What this task involves = Using the listing below, give again exactly the lines from the line with "Is the blue rectangle partially hidden?" to the line with "What is the size", inclusive, without the pictures.

Material shown =
╔══

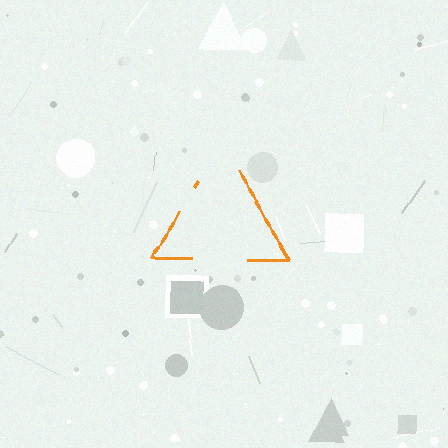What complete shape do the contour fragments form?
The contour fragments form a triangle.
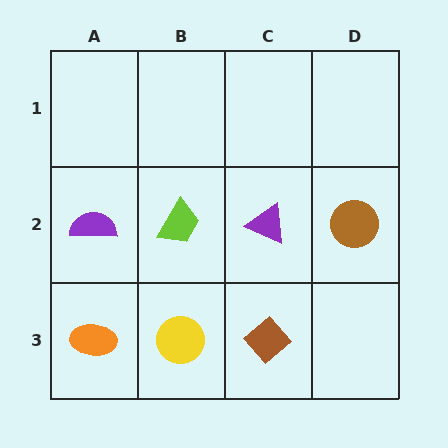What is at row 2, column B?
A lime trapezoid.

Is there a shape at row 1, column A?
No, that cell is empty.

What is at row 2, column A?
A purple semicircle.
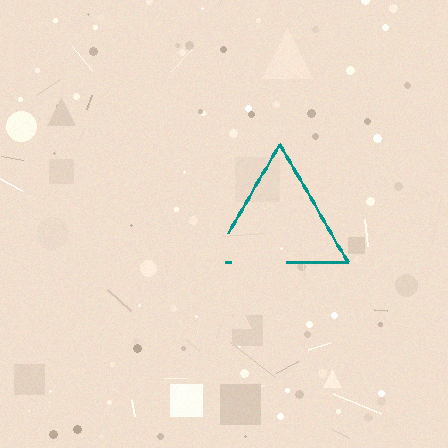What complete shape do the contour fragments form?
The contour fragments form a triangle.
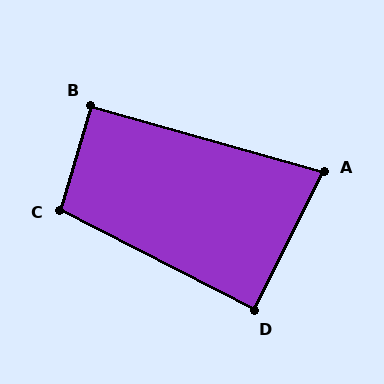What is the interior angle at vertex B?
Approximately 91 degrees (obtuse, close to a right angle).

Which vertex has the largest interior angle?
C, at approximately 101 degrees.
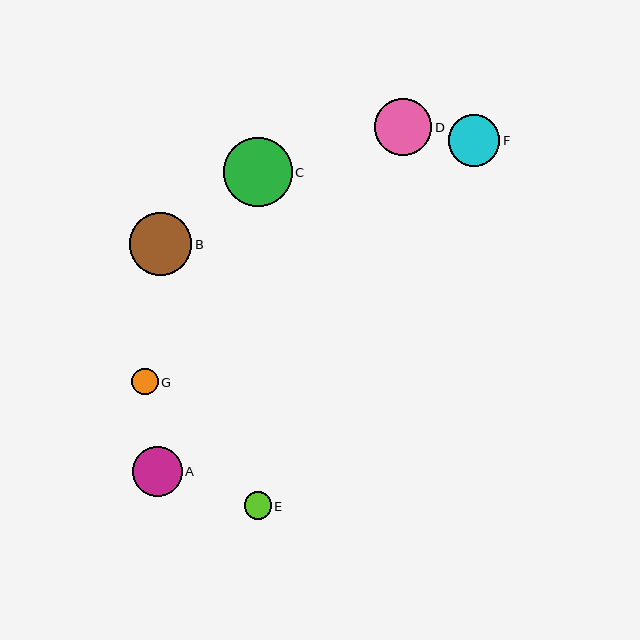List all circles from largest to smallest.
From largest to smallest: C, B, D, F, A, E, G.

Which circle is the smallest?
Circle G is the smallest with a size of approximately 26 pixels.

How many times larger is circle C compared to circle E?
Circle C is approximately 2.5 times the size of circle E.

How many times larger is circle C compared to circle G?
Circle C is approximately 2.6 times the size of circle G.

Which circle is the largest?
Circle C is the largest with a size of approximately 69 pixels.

╚══
╔══

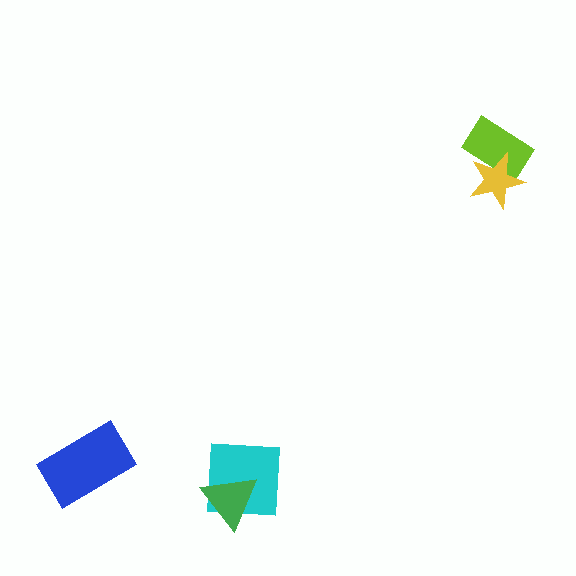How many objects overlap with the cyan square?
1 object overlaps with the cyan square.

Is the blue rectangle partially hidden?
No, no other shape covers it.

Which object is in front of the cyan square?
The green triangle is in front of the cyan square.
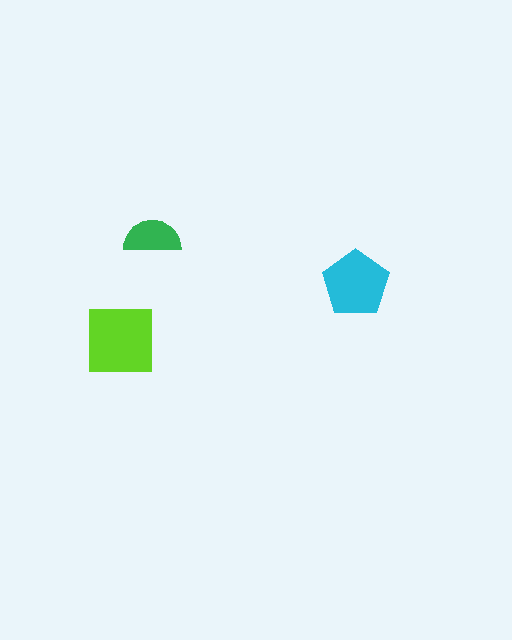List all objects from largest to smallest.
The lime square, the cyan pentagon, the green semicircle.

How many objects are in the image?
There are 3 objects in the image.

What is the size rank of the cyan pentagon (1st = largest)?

╚══
╔══

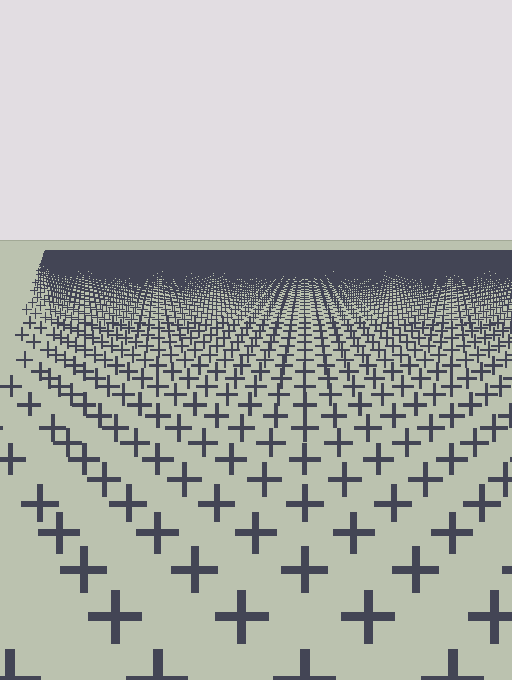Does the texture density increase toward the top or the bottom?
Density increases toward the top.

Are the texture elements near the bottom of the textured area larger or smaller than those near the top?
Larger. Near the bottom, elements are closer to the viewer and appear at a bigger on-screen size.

╚══

Solution for this task =
Is the blue rectangle partially hidden?
No, no other shape covers it.

Which object is in front of the cyan square?
The green triangle is in front of the cyan square.
List all objects from largest to smallest.
The lime square, the cyan pentagon, the green semicircle.

How many objects are in the image?
There are 3 objects in the image.

What is the size rank of the cyan pentagon (1st = largest)?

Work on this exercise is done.